▶ **What you should do**:
Starting with the line that holds "Which object is farthest", reproduce each line through the last one of the data, exactly as written. Pictures are not copied.

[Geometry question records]
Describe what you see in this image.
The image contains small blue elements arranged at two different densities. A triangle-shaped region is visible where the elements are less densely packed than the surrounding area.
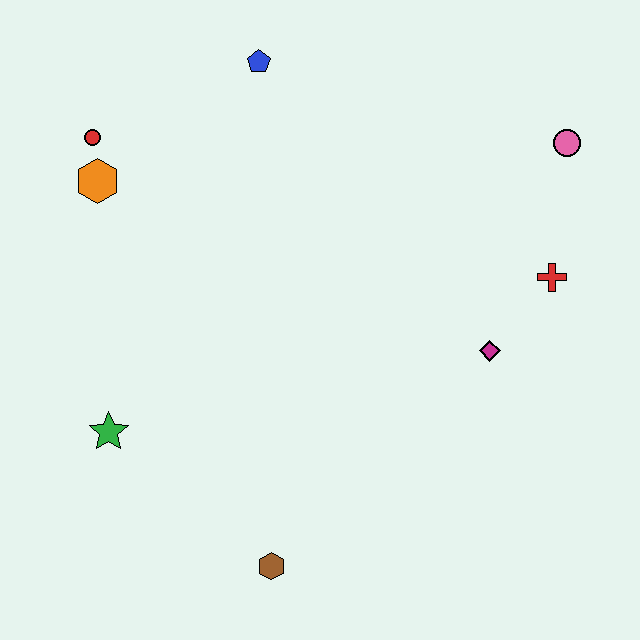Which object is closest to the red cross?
The magenta diamond is closest to the red cross.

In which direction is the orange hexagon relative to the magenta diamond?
The orange hexagon is to the left of the magenta diamond.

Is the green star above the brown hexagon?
Yes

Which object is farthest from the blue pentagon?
The brown hexagon is farthest from the blue pentagon.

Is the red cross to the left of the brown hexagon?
No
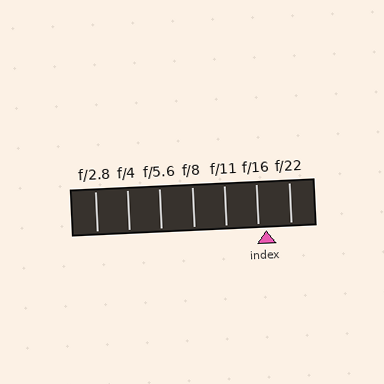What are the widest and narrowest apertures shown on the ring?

▶ **Answer to the task**:
Which object is farthest from the blue pentagon?
The brown hexagon is farthest from the blue pentagon.

Is the red cross to the left of the brown hexagon?
No
What are the widest and narrowest apertures shown on the ring?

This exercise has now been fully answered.